**Exercise directions:** Leave the pictures out and copy exactly the lines from the line containing "[Two images are shown]" to the line containing "How many objects", both lines included.

— Begin Entries supplied —

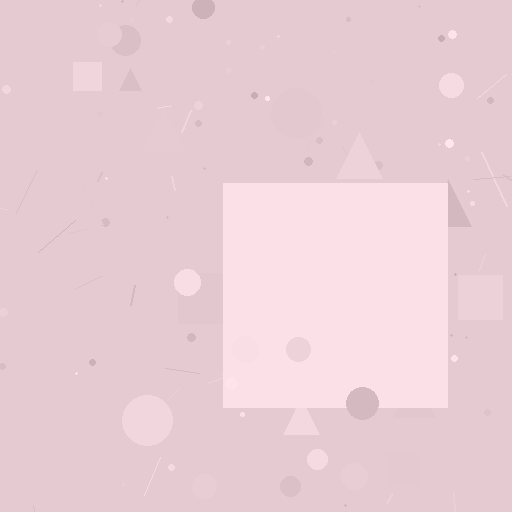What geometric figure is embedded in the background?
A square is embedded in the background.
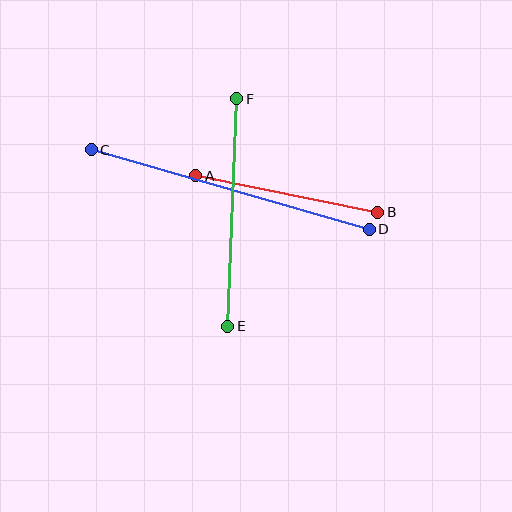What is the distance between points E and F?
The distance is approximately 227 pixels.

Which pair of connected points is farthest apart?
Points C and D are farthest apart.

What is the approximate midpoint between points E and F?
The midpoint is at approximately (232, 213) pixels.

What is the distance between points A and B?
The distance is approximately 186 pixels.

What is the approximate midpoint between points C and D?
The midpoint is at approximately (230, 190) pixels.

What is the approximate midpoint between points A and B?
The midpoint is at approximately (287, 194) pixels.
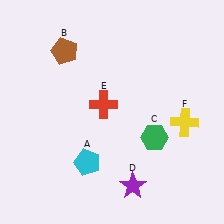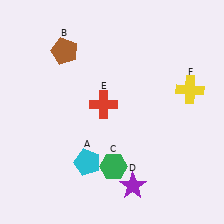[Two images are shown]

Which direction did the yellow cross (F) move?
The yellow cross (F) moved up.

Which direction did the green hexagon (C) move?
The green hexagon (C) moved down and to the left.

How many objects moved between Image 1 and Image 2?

— End Entries supplied —
— Begin Entries supplied —

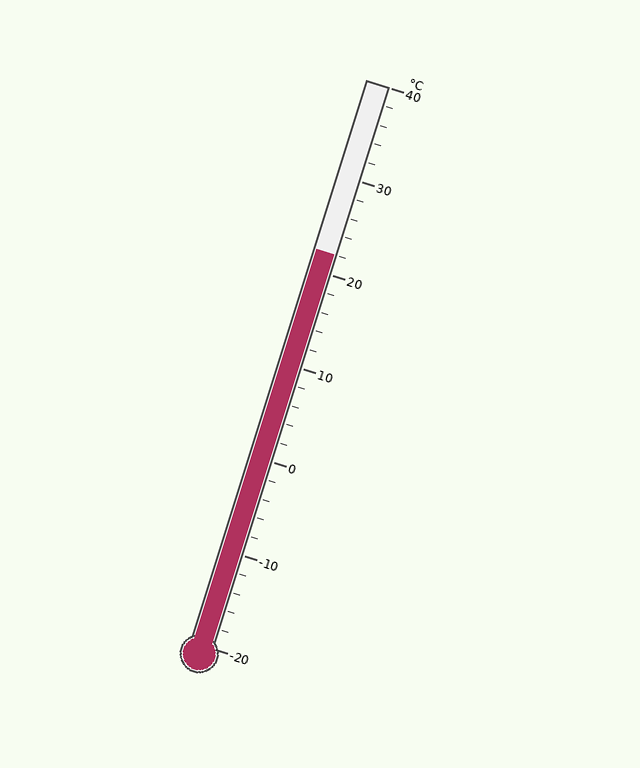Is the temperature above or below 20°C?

— End Entries supplied —

**Answer to the task:**
[Two images are shown]

Which direction did the yellow cross (F) move?
The yellow cross (F) moved up.

Which direction did the green hexagon (C) move?
The green hexagon (C) moved down and to the left.

How many objects moved between Image 1 and Image 2?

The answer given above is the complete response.